* Short exercise
Your copy should contain exactly the lines from the one that holds "How many objects overlap with the blue star?" through the end of the material, reproduced as written, with no pictures.

* Data rows
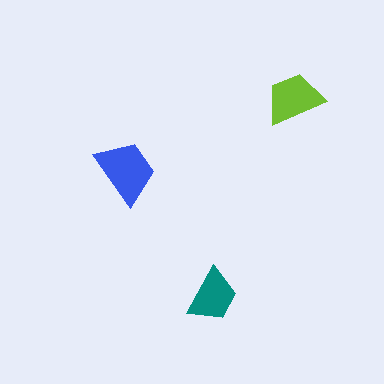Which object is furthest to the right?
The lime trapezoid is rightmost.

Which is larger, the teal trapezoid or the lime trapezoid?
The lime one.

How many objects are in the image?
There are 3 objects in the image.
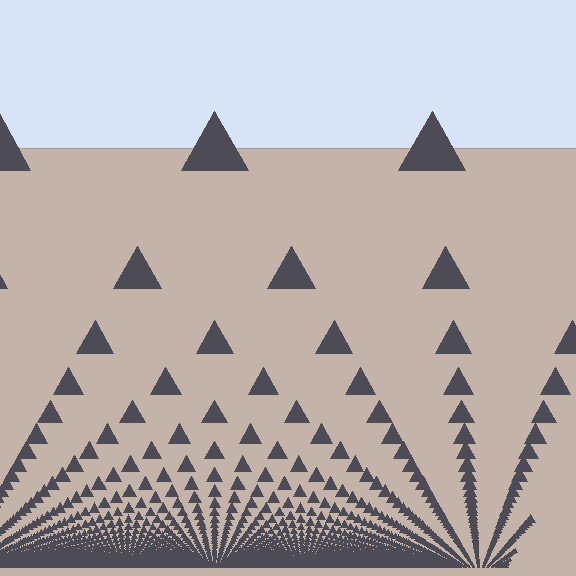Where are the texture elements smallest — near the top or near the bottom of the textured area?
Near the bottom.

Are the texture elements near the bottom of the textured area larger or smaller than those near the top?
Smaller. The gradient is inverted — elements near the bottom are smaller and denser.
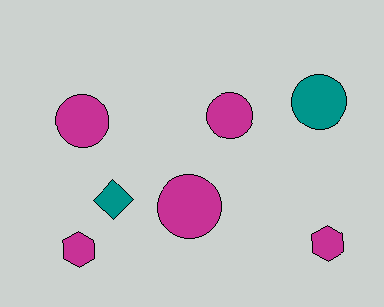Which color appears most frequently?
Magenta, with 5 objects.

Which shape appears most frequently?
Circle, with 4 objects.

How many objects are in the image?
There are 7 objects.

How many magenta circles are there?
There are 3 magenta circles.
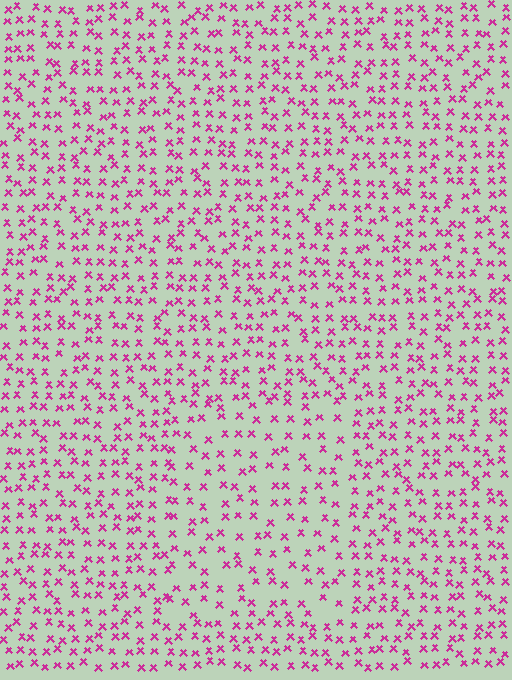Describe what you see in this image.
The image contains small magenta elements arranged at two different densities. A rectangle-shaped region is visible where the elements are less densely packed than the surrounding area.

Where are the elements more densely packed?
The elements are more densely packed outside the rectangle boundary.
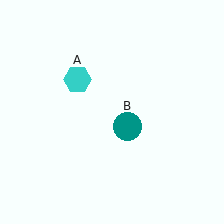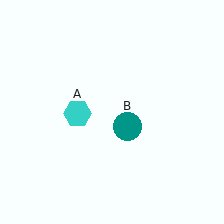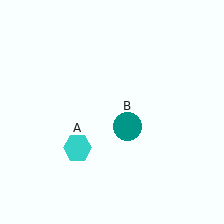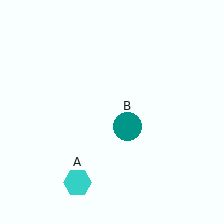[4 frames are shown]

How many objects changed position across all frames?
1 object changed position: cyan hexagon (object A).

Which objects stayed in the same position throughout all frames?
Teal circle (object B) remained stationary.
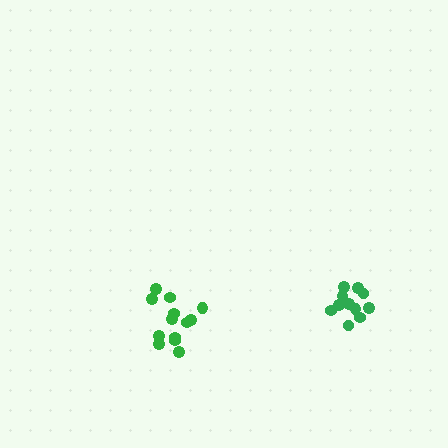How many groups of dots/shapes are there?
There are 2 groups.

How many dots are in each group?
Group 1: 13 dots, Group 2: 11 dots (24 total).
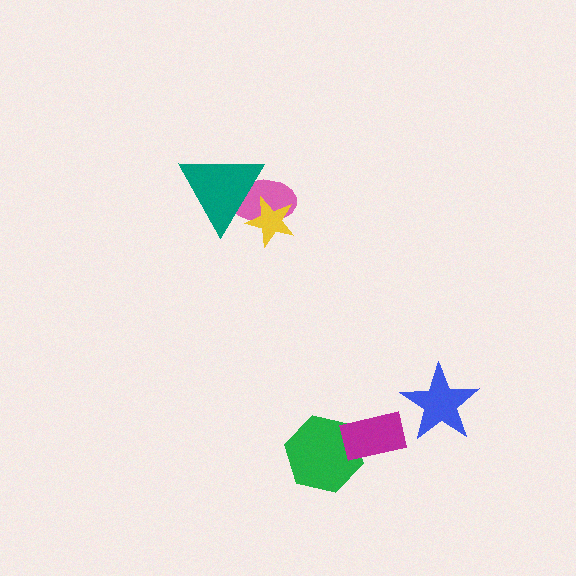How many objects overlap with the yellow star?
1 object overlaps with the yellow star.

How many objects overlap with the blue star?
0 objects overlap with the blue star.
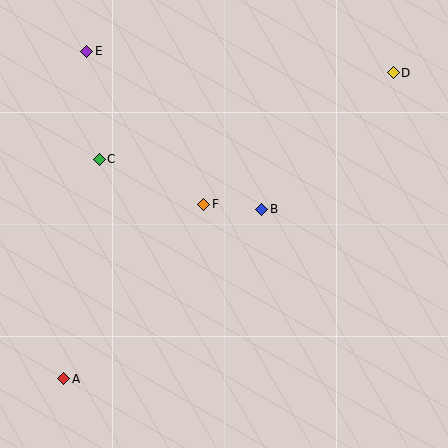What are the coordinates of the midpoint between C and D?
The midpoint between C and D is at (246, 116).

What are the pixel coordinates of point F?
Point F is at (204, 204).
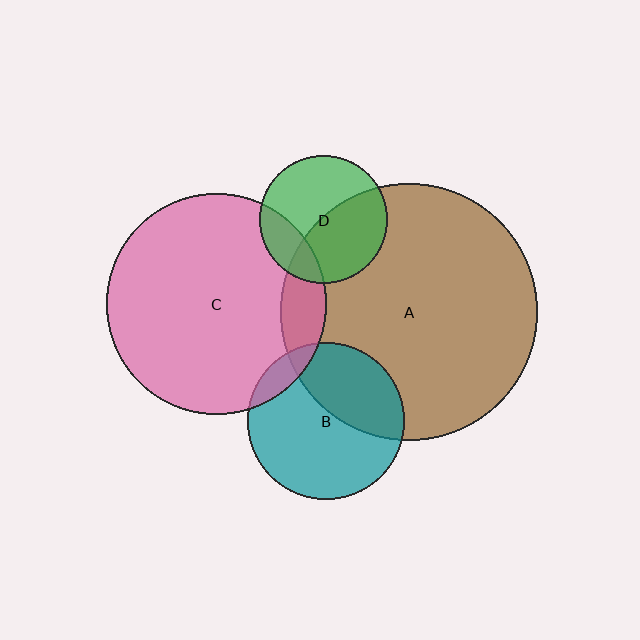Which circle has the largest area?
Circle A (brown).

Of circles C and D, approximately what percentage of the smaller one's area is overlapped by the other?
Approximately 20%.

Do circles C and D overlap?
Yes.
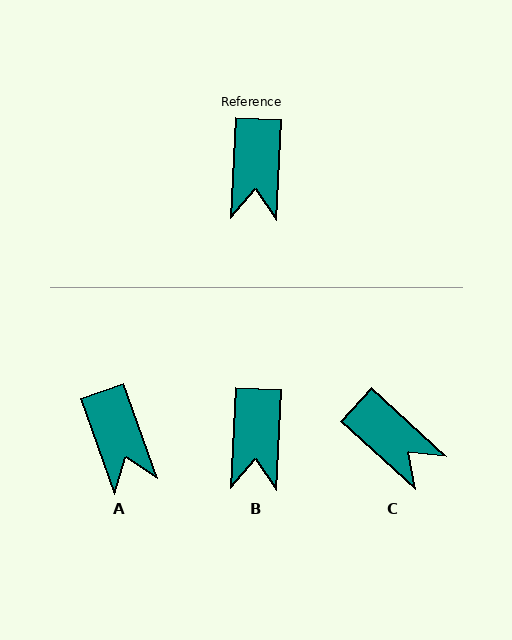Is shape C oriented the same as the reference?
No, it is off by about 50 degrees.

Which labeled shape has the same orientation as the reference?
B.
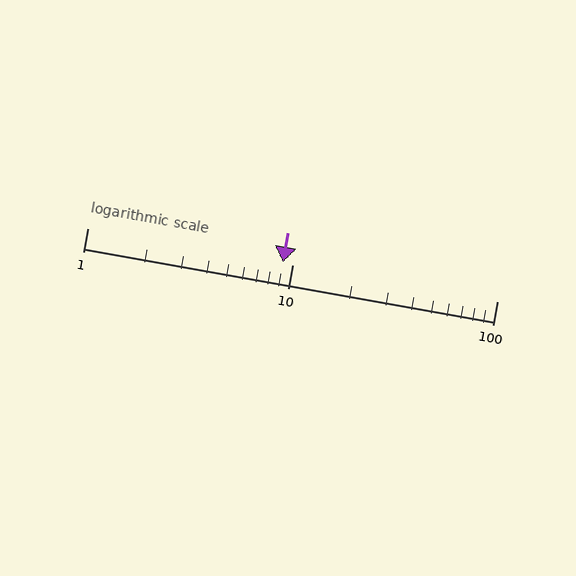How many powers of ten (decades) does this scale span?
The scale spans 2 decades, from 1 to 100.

* Task output
How many objects overlap with the blue star?
0 objects overlap with the blue star.
What are the coordinates of the midpoint between C and D?
The midpoint between C and D is at (246, 116).

What are the pixel coordinates of point F?
Point F is at (204, 204).
Which circle has the largest area?
Circle A (brown).

Of circles C and D, approximately what percentage of the smaller one's area is overlapped by the other?
Approximately 20%.

Do circles C and D overlap?
Yes.
Is shape C oriented the same as the reference?
No, it is off by about 50 degrees.

Which labeled shape has the same orientation as the reference?
B.
How many powers of ten (decades) does this scale span?
The scale spans 2 decades, from 1 to 100.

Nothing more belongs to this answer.